--- begin Supplied information ---

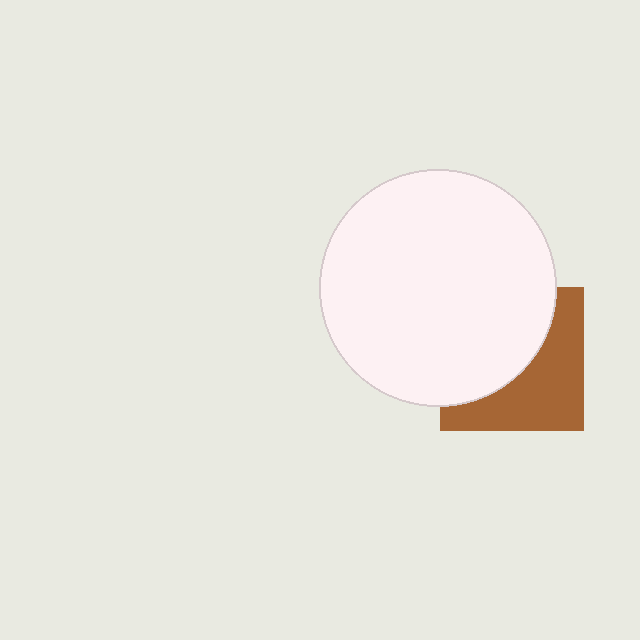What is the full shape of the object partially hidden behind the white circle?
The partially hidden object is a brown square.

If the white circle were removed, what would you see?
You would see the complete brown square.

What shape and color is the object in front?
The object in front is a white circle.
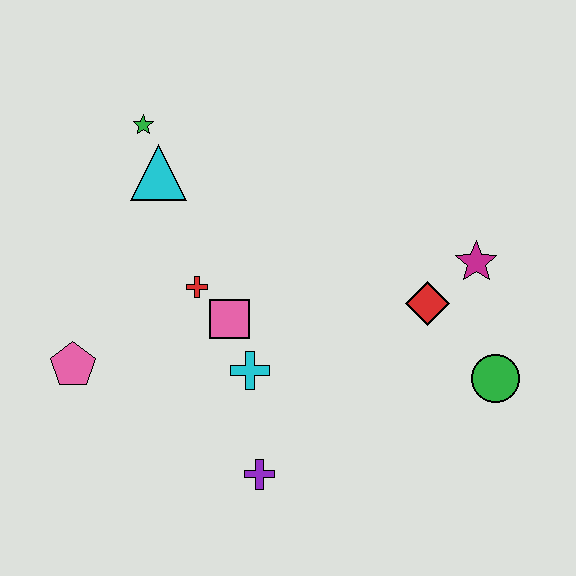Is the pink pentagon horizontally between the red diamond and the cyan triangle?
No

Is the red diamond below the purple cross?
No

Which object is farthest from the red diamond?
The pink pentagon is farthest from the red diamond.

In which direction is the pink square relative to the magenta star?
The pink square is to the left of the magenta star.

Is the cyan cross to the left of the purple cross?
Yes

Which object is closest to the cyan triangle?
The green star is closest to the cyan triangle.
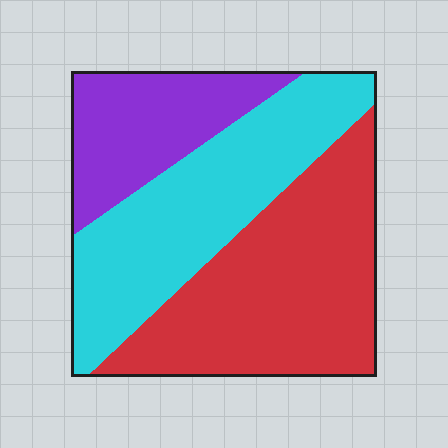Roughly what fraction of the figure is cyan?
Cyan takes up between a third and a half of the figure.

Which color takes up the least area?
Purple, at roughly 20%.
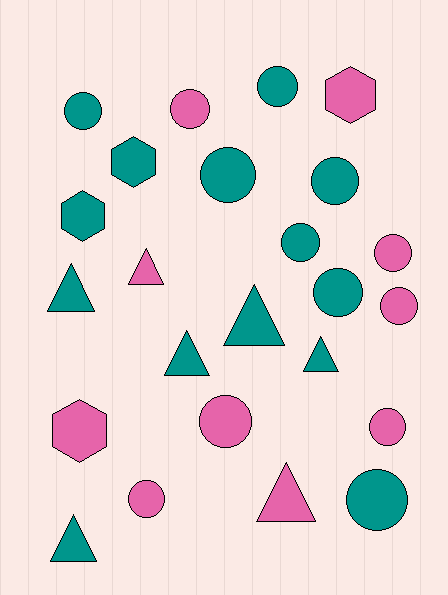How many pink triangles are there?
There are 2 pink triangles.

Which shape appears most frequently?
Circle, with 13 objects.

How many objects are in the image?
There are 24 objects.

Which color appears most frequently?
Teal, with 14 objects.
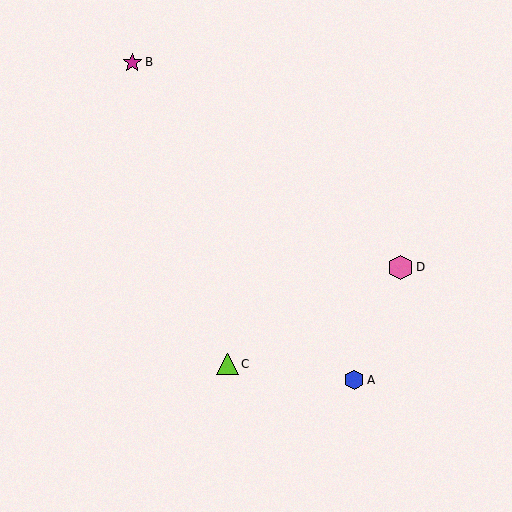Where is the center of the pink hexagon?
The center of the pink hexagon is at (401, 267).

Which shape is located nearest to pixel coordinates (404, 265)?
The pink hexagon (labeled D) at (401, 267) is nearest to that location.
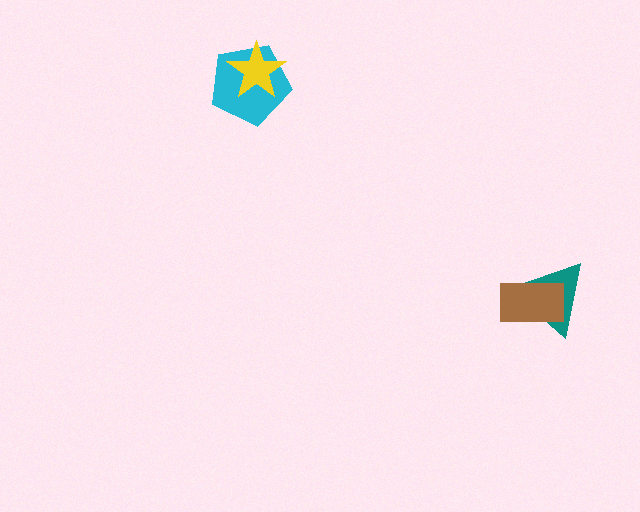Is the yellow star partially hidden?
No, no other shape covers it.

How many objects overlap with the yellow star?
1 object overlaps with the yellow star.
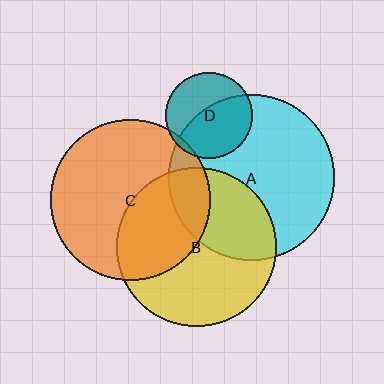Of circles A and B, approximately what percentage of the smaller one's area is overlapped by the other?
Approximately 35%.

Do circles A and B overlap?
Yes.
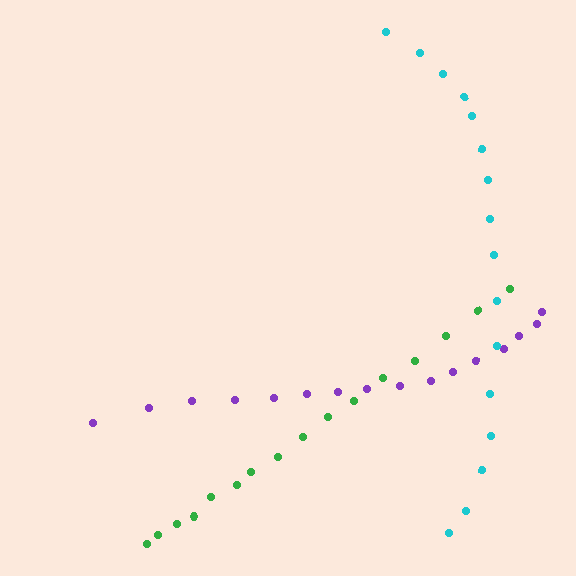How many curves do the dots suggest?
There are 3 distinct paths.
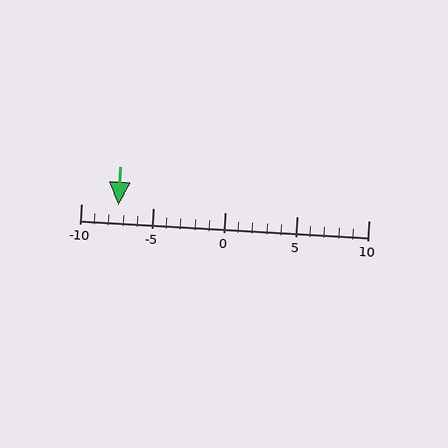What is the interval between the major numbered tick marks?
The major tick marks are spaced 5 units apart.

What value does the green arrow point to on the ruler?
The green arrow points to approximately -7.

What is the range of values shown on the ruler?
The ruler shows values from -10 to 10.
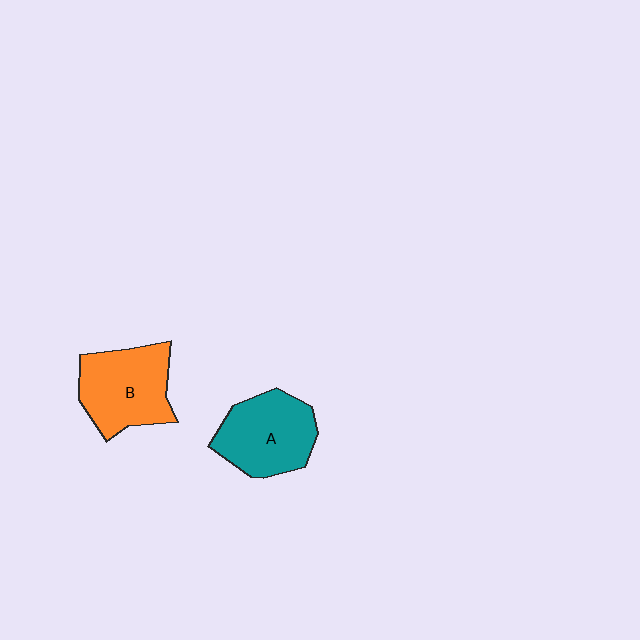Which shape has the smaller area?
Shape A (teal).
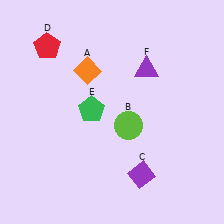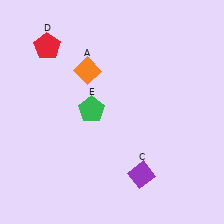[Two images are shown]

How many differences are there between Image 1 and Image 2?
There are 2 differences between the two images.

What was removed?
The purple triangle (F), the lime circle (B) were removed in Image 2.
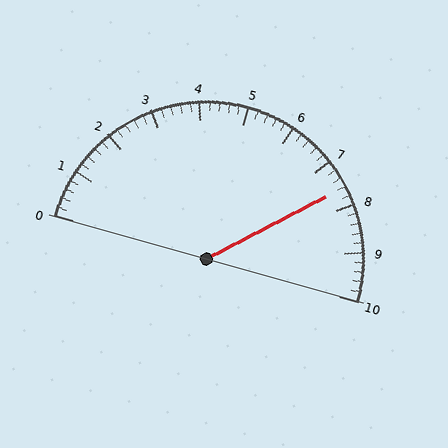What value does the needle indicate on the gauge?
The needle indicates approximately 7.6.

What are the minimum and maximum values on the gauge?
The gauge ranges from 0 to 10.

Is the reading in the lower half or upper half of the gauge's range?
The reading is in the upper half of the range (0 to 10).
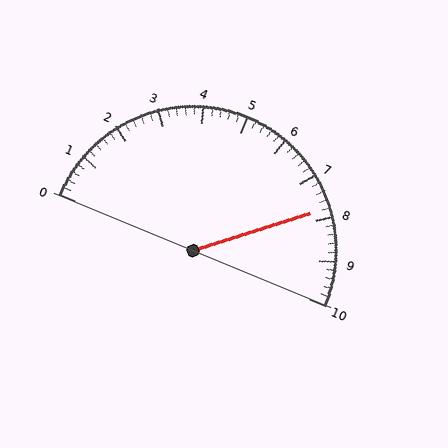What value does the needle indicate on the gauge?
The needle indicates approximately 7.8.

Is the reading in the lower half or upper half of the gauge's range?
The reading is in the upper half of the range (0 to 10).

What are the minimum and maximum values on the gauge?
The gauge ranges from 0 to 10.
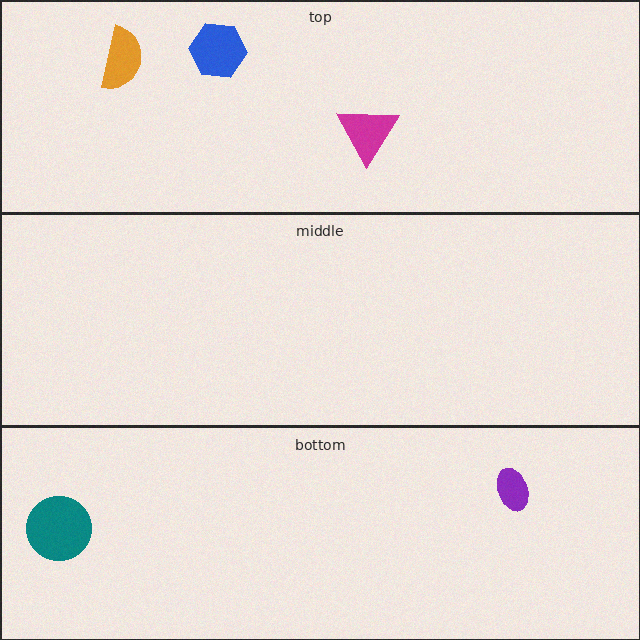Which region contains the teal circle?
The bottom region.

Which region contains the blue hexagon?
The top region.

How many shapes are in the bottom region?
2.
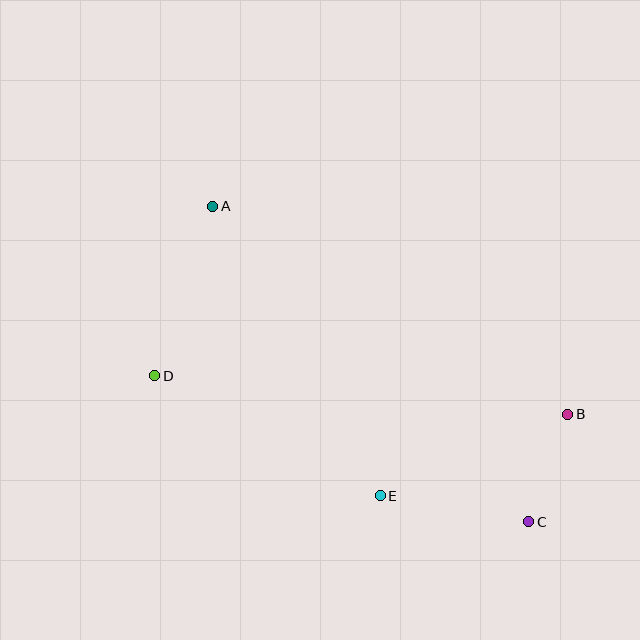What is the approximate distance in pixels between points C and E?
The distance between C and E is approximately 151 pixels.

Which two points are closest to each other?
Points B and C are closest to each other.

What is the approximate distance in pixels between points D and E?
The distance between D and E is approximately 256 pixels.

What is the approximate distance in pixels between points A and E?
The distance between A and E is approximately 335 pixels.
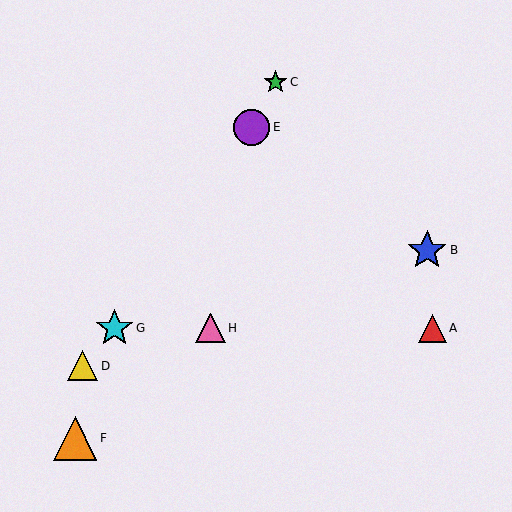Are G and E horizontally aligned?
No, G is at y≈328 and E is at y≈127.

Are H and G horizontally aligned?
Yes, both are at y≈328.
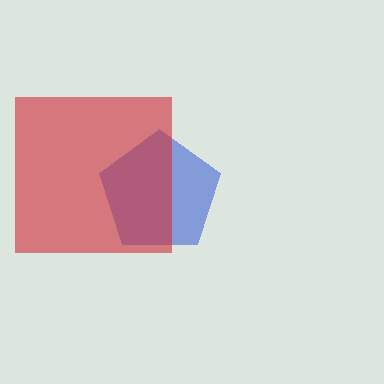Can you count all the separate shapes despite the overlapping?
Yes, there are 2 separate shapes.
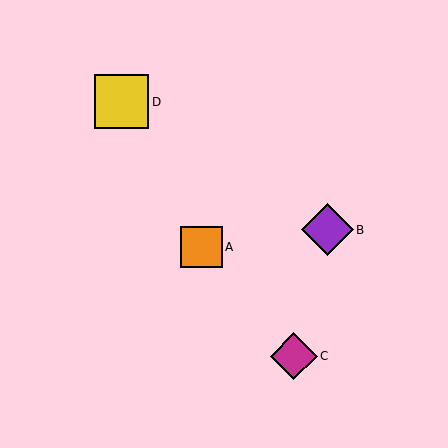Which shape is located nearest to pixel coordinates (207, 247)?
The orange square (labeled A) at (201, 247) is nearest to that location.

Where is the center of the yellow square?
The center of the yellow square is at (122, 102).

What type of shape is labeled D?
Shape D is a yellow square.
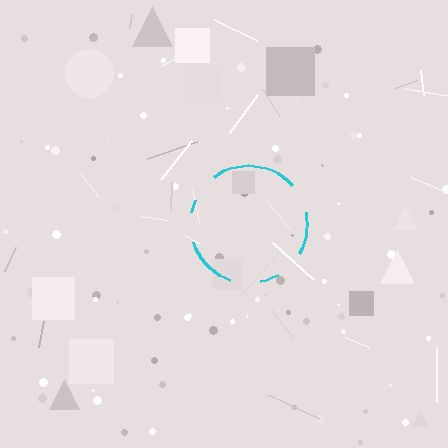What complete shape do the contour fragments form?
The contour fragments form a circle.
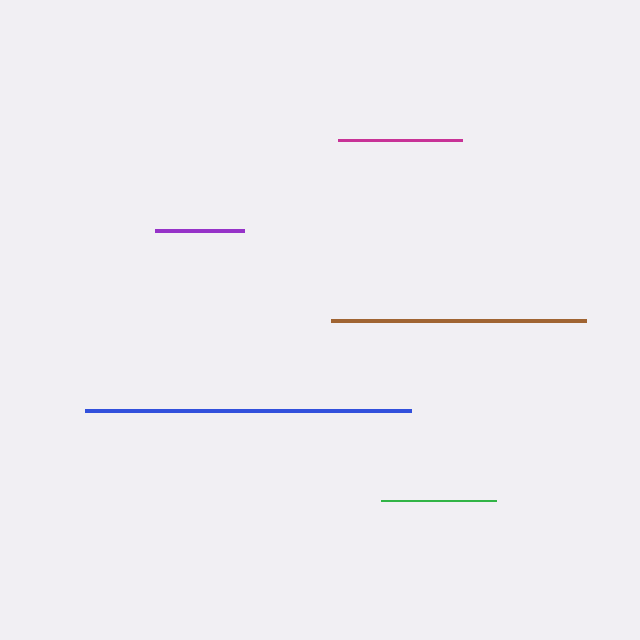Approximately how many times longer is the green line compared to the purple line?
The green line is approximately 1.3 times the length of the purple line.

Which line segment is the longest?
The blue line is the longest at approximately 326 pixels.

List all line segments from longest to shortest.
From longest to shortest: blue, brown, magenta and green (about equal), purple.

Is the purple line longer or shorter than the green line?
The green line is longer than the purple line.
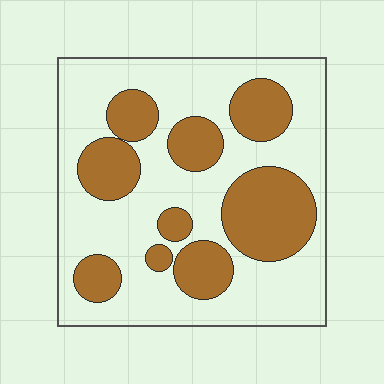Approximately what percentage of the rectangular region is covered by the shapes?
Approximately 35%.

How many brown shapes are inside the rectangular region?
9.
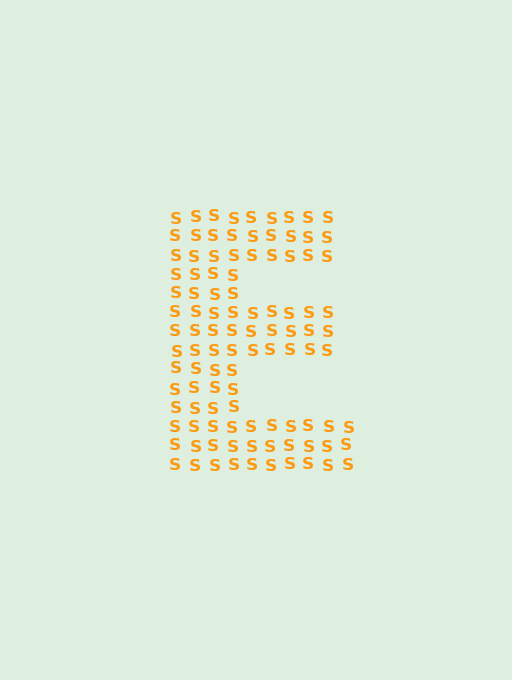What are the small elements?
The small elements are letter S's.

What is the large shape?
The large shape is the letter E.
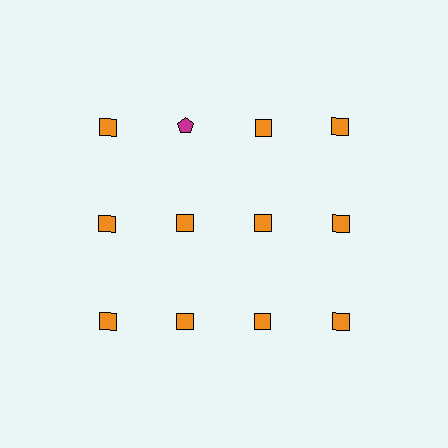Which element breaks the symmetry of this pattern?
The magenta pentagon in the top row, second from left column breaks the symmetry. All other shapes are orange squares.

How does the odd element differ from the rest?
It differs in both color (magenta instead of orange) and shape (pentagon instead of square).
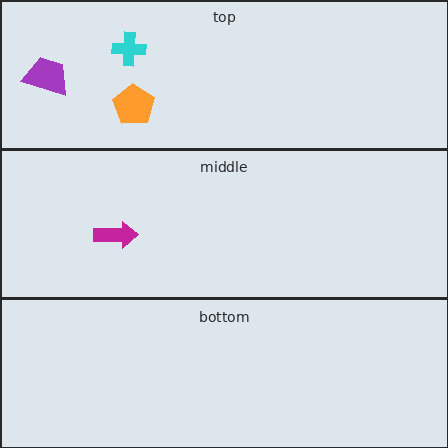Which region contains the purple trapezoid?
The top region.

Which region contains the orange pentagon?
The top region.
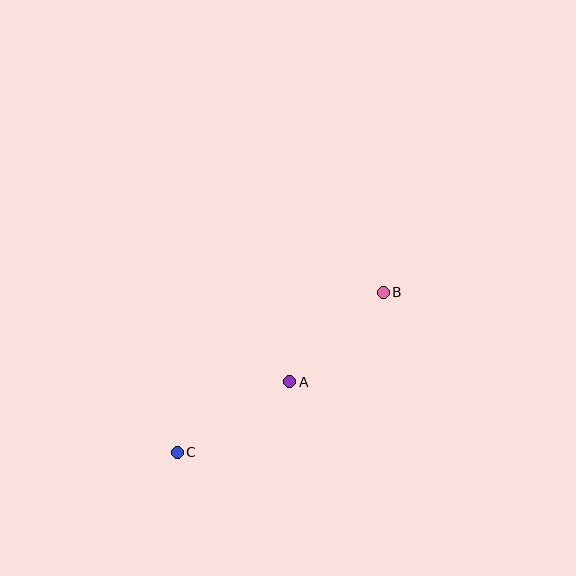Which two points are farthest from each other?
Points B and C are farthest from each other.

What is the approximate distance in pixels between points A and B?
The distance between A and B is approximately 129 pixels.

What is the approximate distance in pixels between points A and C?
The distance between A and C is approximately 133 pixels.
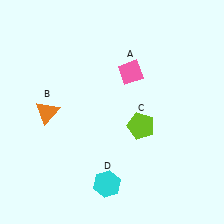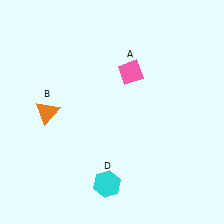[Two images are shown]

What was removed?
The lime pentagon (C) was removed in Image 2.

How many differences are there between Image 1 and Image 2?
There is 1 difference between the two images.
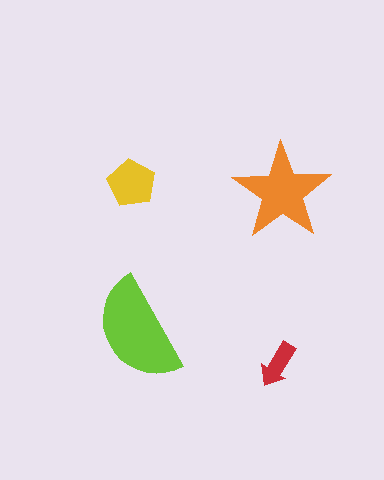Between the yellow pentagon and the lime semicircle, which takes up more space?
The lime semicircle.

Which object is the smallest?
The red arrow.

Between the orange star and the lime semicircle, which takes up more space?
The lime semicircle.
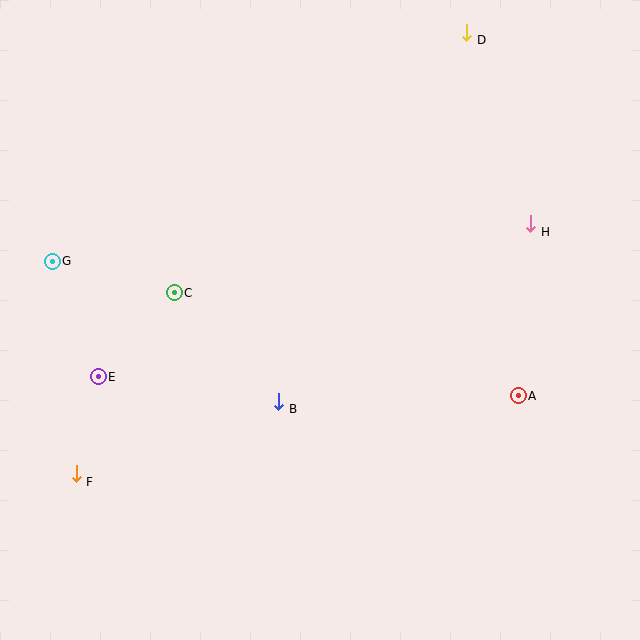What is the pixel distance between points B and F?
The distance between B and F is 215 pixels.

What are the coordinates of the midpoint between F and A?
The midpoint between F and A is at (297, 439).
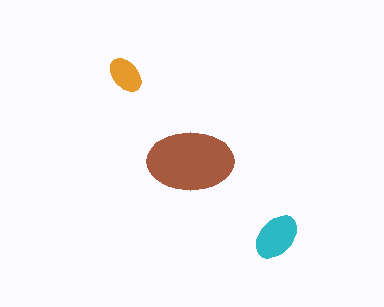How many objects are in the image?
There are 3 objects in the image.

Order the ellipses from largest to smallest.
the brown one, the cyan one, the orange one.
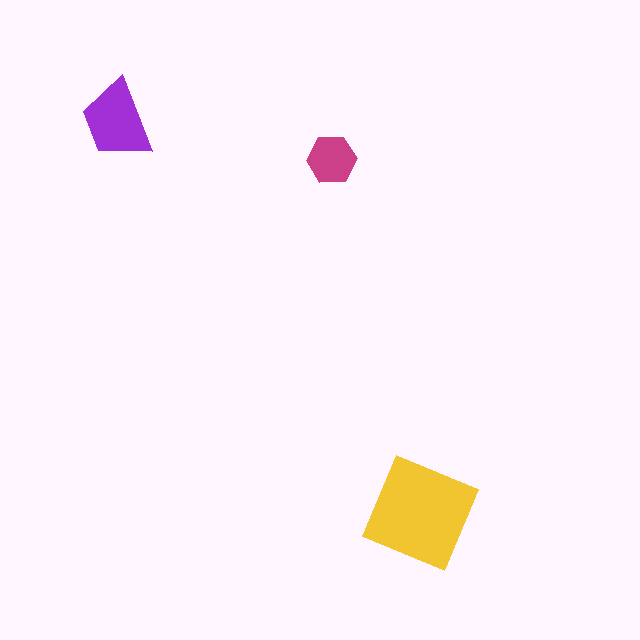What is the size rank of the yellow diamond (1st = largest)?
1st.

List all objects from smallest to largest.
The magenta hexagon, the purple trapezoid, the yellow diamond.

--- end Supplied information ---

Instructions to follow
Where the line containing "Which object is the smallest?" appears above, start there and set down each line exactly through the last line of the data; leave out every picture.

Response
Which object is the smallest?
The red arrow.

Between the orange star and the lime semicircle, which takes up more space?
The lime semicircle.
What is the pixel distance between points B and F?
The distance between B and F is 215 pixels.

What are the coordinates of the midpoint between F and A?
The midpoint between F and A is at (297, 439).
How many objects are in the image?
There are 3 objects in the image.

Order the ellipses from largest to smallest.
the brown one, the cyan one, the orange one.
What is the size rank of the yellow diamond (1st = largest)?
1st.

List all objects from smallest to largest.
The magenta hexagon, the purple trapezoid, the yellow diamond.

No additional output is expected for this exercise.